▶ _Aim of the exercise_
Please copy out, word for word, the lines of the records from the one containing "locating all chairs." through the one containing "left=229, top=230, right=611, bottom=496", including both of those lines.

# Available data start

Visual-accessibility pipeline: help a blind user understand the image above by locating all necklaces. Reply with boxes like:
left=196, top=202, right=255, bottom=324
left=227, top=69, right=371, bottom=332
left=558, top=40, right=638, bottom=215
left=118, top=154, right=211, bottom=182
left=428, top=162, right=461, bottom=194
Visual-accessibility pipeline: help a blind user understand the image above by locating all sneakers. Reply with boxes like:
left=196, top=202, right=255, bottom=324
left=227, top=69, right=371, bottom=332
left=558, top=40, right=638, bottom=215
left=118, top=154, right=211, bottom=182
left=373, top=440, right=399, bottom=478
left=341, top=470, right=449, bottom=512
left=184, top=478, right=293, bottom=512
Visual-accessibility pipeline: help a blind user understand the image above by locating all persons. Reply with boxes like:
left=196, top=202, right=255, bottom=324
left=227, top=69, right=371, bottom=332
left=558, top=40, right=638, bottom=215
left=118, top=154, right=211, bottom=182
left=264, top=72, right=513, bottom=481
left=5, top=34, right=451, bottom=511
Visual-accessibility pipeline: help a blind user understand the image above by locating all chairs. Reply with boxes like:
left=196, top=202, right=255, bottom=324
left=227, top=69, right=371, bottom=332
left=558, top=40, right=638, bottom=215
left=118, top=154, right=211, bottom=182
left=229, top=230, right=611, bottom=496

# Available data end
# Available data start

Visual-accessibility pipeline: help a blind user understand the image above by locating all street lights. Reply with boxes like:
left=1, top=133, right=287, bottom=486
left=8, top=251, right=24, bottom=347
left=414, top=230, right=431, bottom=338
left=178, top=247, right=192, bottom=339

# Available data end

▶ _Complete response_
Visual-accessibility pipeline: help a blind user understand the image above by locating all chairs. Reply with boxes like:
left=196, top=202, right=255, bottom=324
left=227, top=69, right=371, bottom=332
left=558, top=40, right=638, bottom=215
left=118, top=154, right=211, bottom=182
left=229, top=230, right=611, bottom=496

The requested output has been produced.